§ Exercise details:
Transcribe the listing verbatim. Do not carry over any pictures.

§ Task inputs:

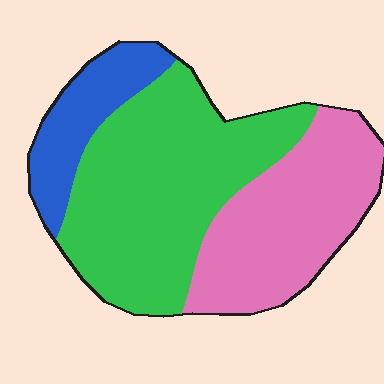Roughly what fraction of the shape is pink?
Pink takes up between a third and a half of the shape.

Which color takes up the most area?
Green, at roughly 50%.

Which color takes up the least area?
Blue, at roughly 15%.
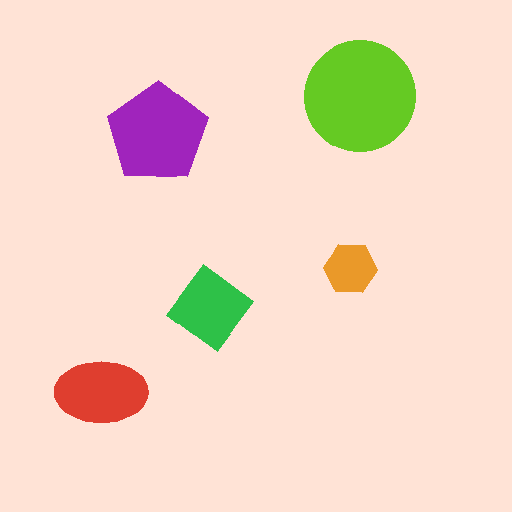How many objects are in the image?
There are 5 objects in the image.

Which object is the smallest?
The orange hexagon.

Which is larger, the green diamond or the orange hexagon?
The green diamond.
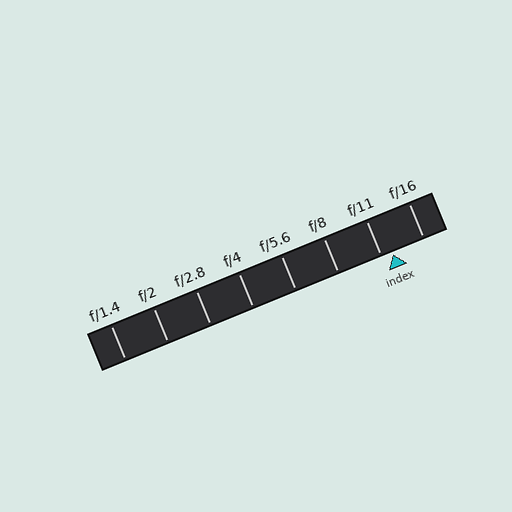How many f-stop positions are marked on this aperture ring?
There are 8 f-stop positions marked.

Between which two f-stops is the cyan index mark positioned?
The index mark is between f/11 and f/16.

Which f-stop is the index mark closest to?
The index mark is closest to f/11.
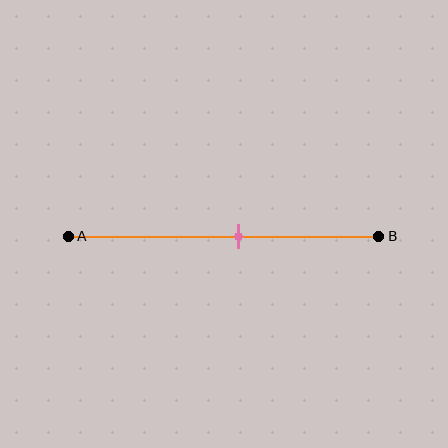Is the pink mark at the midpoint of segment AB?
No, the mark is at about 55% from A, not at the 50% midpoint.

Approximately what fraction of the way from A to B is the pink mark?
The pink mark is approximately 55% of the way from A to B.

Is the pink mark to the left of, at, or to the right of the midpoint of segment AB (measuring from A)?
The pink mark is to the right of the midpoint of segment AB.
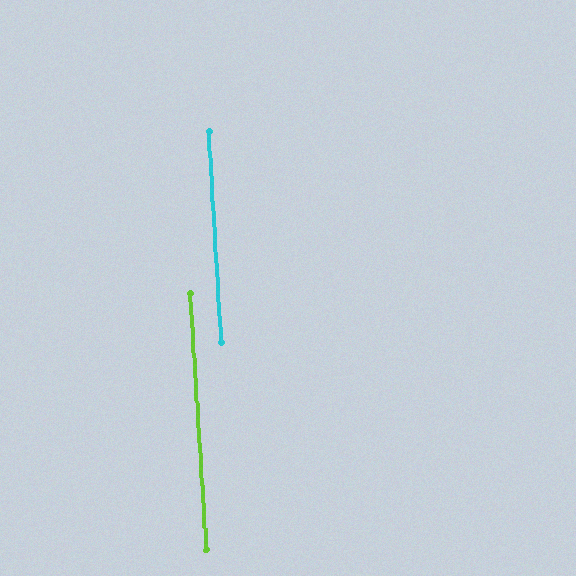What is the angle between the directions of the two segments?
Approximately 0 degrees.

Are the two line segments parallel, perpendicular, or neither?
Parallel — their directions differ by only 0.1°.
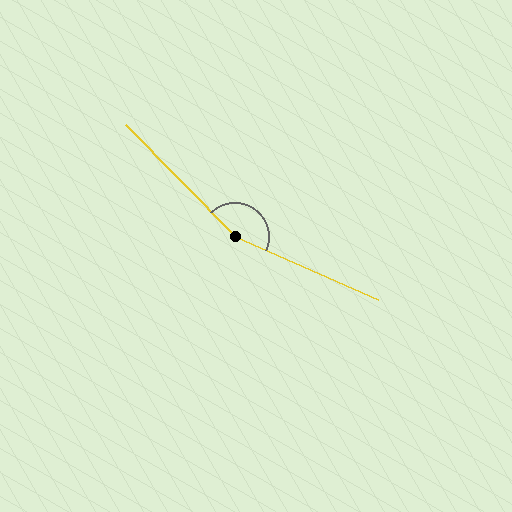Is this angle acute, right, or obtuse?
It is obtuse.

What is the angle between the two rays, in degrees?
Approximately 158 degrees.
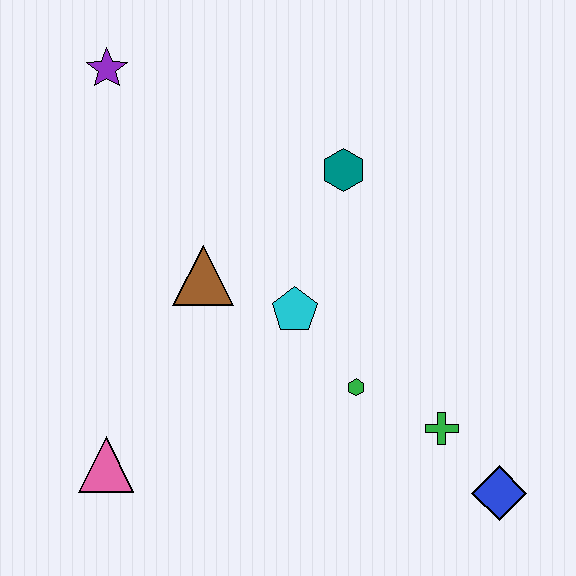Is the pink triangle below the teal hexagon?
Yes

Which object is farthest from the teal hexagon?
The pink triangle is farthest from the teal hexagon.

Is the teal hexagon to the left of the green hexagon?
Yes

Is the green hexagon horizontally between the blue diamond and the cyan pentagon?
Yes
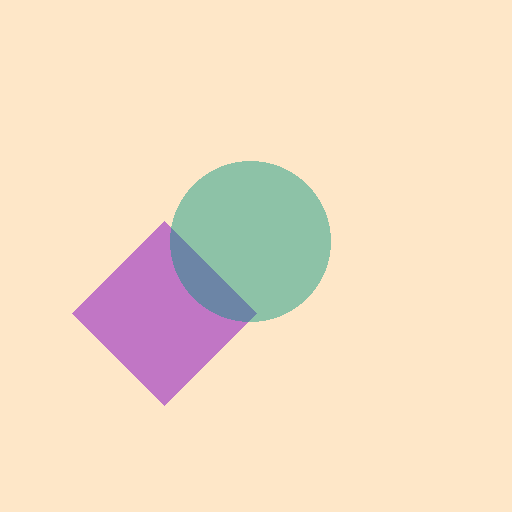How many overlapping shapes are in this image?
There are 2 overlapping shapes in the image.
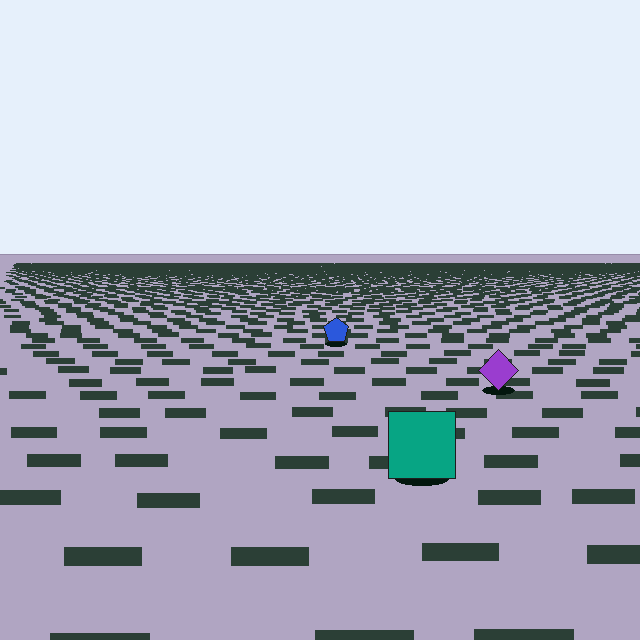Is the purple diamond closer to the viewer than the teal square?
No. The teal square is closer — you can tell from the texture gradient: the ground texture is coarser near it.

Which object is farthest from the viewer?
The blue pentagon is farthest from the viewer. It appears smaller and the ground texture around it is denser.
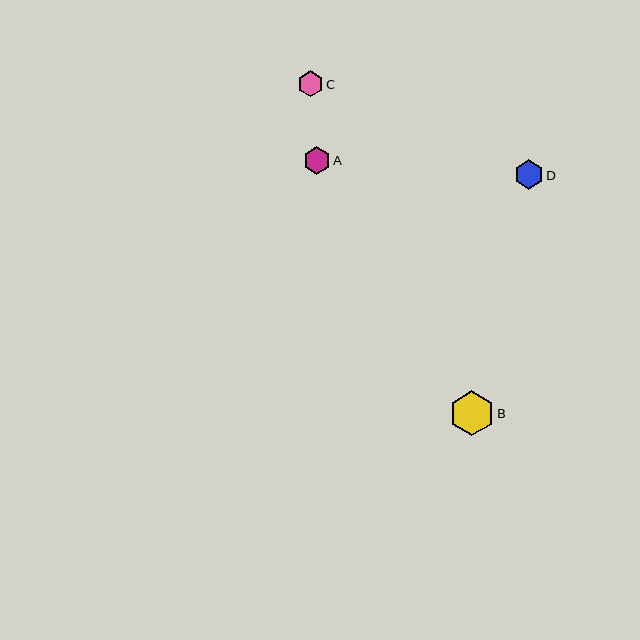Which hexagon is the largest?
Hexagon B is the largest with a size of approximately 45 pixels.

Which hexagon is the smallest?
Hexagon C is the smallest with a size of approximately 26 pixels.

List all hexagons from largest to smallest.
From largest to smallest: B, D, A, C.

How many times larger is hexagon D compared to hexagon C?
Hexagon D is approximately 1.1 times the size of hexagon C.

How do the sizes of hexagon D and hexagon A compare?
Hexagon D and hexagon A are approximately the same size.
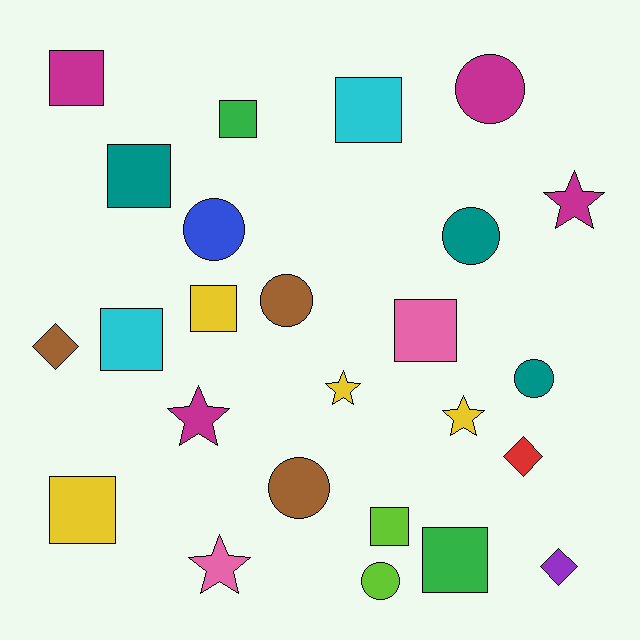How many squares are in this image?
There are 10 squares.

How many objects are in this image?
There are 25 objects.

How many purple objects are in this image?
There is 1 purple object.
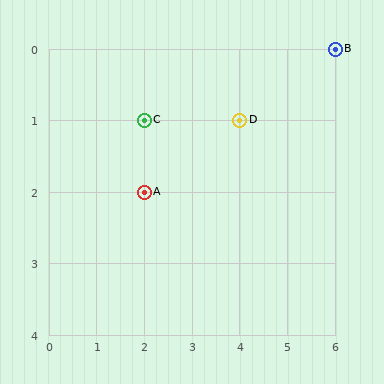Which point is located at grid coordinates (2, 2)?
Point A is at (2, 2).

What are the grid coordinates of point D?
Point D is at grid coordinates (4, 1).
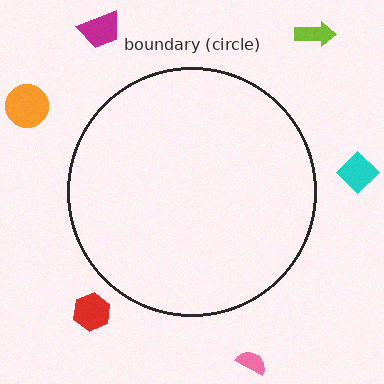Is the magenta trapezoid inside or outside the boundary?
Outside.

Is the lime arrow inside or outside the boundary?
Outside.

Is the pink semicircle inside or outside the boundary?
Outside.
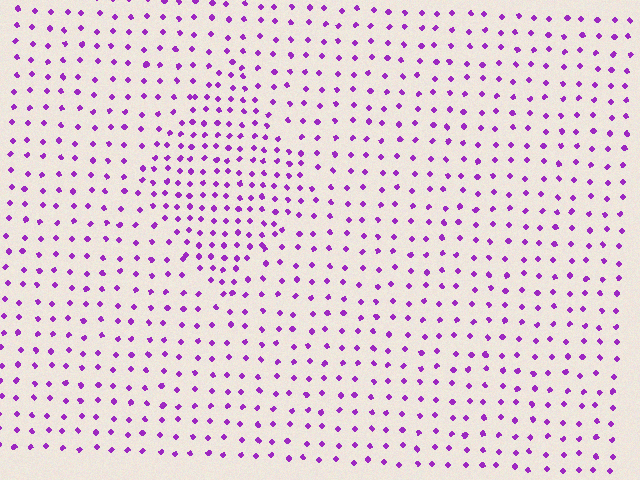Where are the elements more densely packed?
The elements are more densely packed inside the diamond boundary.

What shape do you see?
I see a diamond.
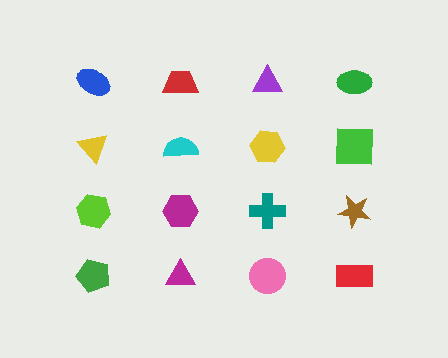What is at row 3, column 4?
A brown star.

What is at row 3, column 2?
A magenta hexagon.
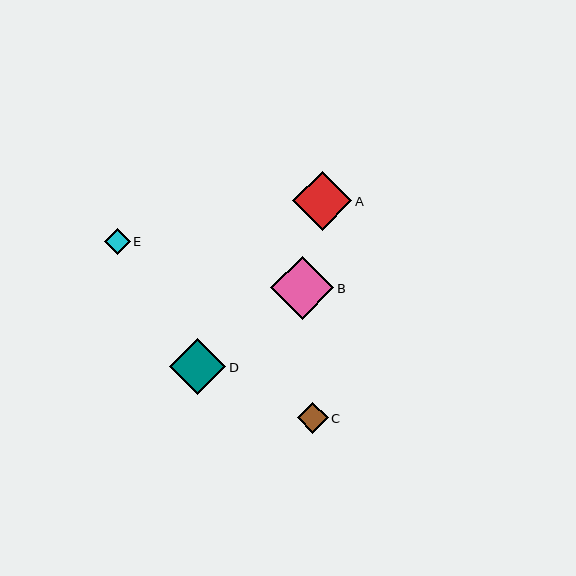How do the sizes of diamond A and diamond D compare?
Diamond A and diamond D are approximately the same size.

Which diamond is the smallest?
Diamond E is the smallest with a size of approximately 25 pixels.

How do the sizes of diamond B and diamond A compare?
Diamond B and diamond A are approximately the same size.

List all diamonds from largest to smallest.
From largest to smallest: B, A, D, C, E.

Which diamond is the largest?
Diamond B is the largest with a size of approximately 63 pixels.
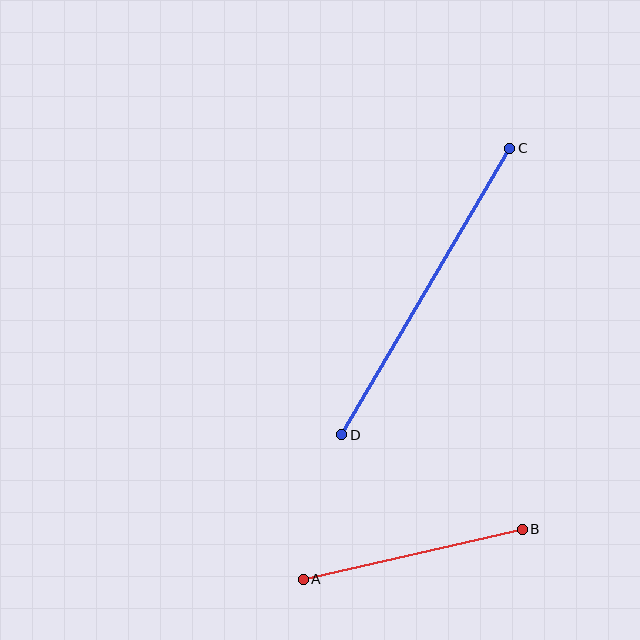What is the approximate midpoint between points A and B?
The midpoint is at approximately (413, 554) pixels.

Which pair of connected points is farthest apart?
Points C and D are farthest apart.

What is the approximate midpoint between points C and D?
The midpoint is at approximately (426, 291) pixels.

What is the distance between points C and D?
The distance is approximately 332 pixels.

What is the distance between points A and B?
The distance is approximately 224 pixels.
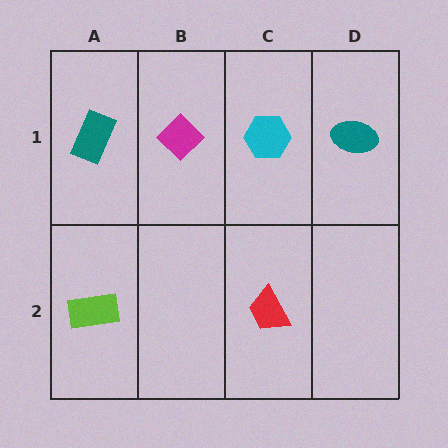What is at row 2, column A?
A lime rectangle.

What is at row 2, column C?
A red trapezoid.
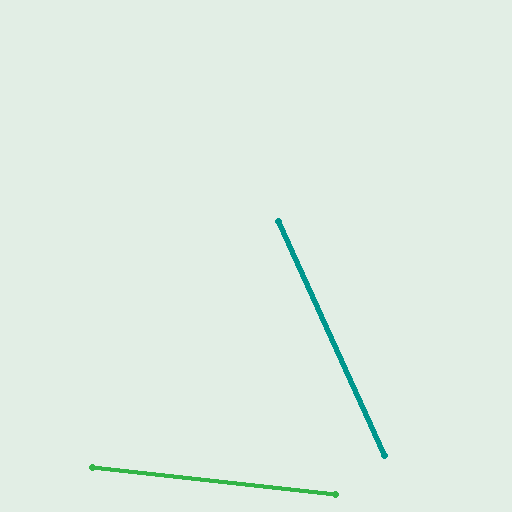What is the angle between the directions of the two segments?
Approximately 59 degrees.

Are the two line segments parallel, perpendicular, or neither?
Neither parallel nor perpendicular — they differ by about 59°.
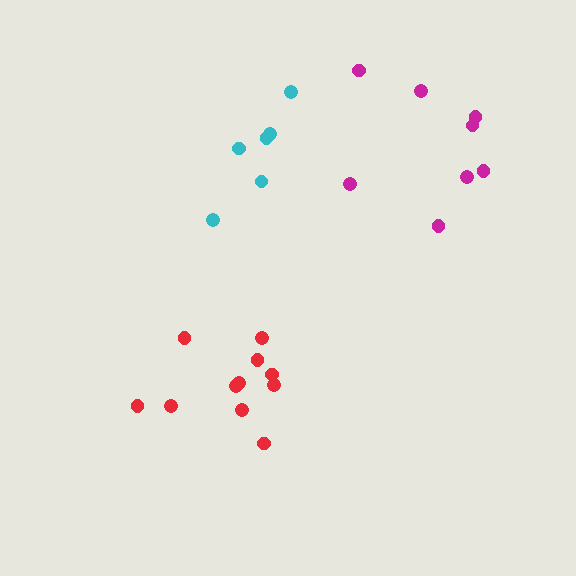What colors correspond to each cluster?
The clusters are colored: red, magenta, cyan.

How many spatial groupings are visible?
There are 3 spatial groupings.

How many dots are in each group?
Group 1: 11 dots, Group 2: 8 dots, Group 3: 6 dots (25 total).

§ Task solution:
Roughly what fraction of the shape is pink?
Pink takes up between a third and a half of the shape.

Which color takes up the most area?
Green, at roughly 50%.

Which color takes up the least area?
Blue, at roughly 15%.
How many objects are in the image?
There are 5 objects in the image.

Which object is the smallest?
The orange hexagon.

Which is larger, the green diamond or the orange hexagon?
The green diamond.
How many f-stop positions are marked on this aperture ring?
There are 8 f-stop positions marked.

Between which two f-stops is the cyan index mark positioned?
The index mark is between f/11 and f/16.

Which f-stop is the index mark closest to?
The index mark is closest to f/11.
Is the pink mark at the midpoint of segment AB?
No, the mark is at about 55% from A, not at the 50% midpoint.

Approximately what fraction of the way from A to B is the pink mark?
The pink mark is approximately 55% of the way from A to B.

Is the pink mark to the left of, at, or to the right of the midpoint of segment AB (measuring from A)?
The pink mark is to the right of the midpoint of segment AB.
What is the angle between the directions of the two segments?
Approximately 0 degrees.

Are the two line segments parallel, perpendicular, or neither?
Parallel — their directions differ by only 0.1°.
Is this angle acute, right, or obtuse?
It is obtuse.

What is the angle between the two rays, in degrees?
Approximately 158 degrees.
Is the pink triangle below the teal hexagon?
Yes

Which object is farthest from the teal hexagon?
The pink triangle is farthest from the teal hexagon.

Is the teal hexagon to the left of the green hexagon?
Yes

Is the green hexagon horizontally between the blue diamond and the cyan pentagon?
Yes
How many overlapping shapes are in this image?
There are 2 overlapping shapes in the image.
Is the purple diamond closer to the viewer than the teal square?
No. The teal square is closer — you can tell from the texture gradient: the ground texture is coarser near it.

Which object is farthest from the viewer?
The blue pentagon is farthest from the viewer. It appears smaller and the ground texture around it is denser.
Which hexagon is the largest?
Hexagon B is the largest with a size of approximately 45 pixels.

Which hexagon is the smallest?
Hexagon C is the smallest with a size of approximately 26 pixels.

List all hexagons from largest to smallest.
From largest to smallest: B, D, A, C.

How many times larger is hexagon D compared to hexagon C?
Hexagon D is approximately 1.1 times the size of hexagon C.

How do the sizes of hexagon D and hexagon A compare?
Hexagon D and hexagon A are approximately the same size.
How many squares are in this image?
There are 10 squares.

How many objects are in this image?
There are 25 objects.

How many purple objects are in this image?
There is 1 purple object.
Which point is located at grid coordinates (2, 2)?
Point A is at (2, 2).

What are the grid coordinates of point D?
Point D is at grid coordinates (4, 1).
Is the magenta trapezoid inside or outside the boundary?
Outside.

Is the lime arrow inside or outside the boundary?
Outside.

Is the pink semicircle inside or outside the boundary?
Outside.
Where are the elements more densely packed?
The elements are more densely packed inside the diamond boundary.

What shape do you see?
I see a diamond.
What is at row 3, column 4?
A brown star.

What is at row 3, column 2?
A magenta hexagon.
How do the sizes of diamond A and diamond D compare?
Diamond A and diamond D are approximately the same size.

Which diamond is the smallest?
Diamond E is the smallest with a size of approximately 25 pixels.

How do the sizes of diamond B and diamond A compare?
Diamond B and diamond A are approximately the same size.

List all diamonds from largest to smallest.
From largest to smallest: B, A, D, C, E.

Which diamond is the largest?
Diamond B is the largest with a size of approximately 63 pixels.
What is the approximate midpoint between points A and B?
The midpoint is at approximately (413, 554) pixels.

Which pair of connected points is farthest apart?
Points C and D are farthest apart.

What is the approximate midpoint between points C and D?
The midpoint is at approximately (426, 291) pixels.

What is the distance between points C and D?
The distance is approximately 332 pixels.

What is the distance between points A and B?
The distance is approximately 224 pixels.
What is at row 2, column A?
A lime rectangle.

What is at row 2, column C?
A red trapezoid.
What is the angle between the directions of the two segments?
Approximately 59 degrees.

Are the two line segments parallel, perpendicular, or neither?
Neither parallel nor perpendicular — they differ by about 59°.
What colors correspond to each cluster?
The clusters are colored: red, magenta, cyan.

How many spatial groupings are visible?
There are 3 spatial groupings.

How many dots are in each group?
Group 1: 11 dots, Group 2: 8 dots, Group 3: 6 dots (25 total).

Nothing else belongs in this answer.